◆ **RAW RECORDS**
************
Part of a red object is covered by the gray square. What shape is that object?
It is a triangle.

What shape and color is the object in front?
************
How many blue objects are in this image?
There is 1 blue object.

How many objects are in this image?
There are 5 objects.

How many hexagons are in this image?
************
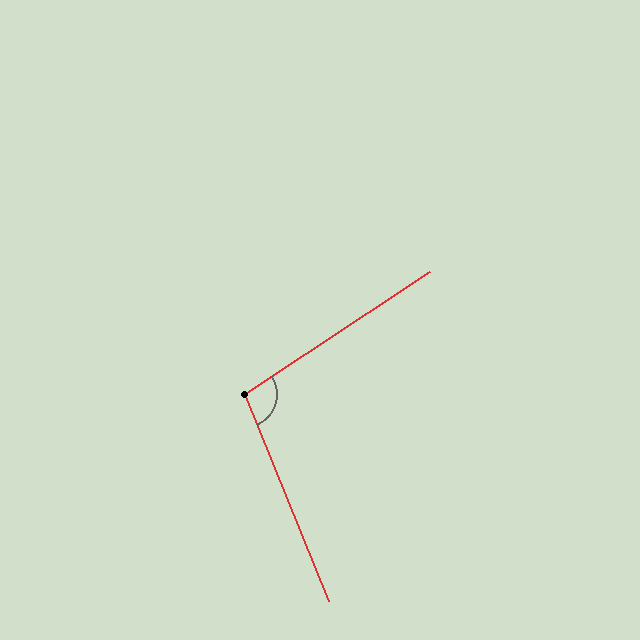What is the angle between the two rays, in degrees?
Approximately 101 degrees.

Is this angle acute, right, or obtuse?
************
◆ **WRITTEN PROBLEM**
Pictures stay out: repeat exactly only the lines from the one with "What is the" through the one with "Is this angle acute, right, or obtuse?".

◆ **ANSWER TO THIS PROBLEM**
What is the angle between the two rays, in degrees?
Approximately 101 degrees.

Is this angle acute, right, or obtuse?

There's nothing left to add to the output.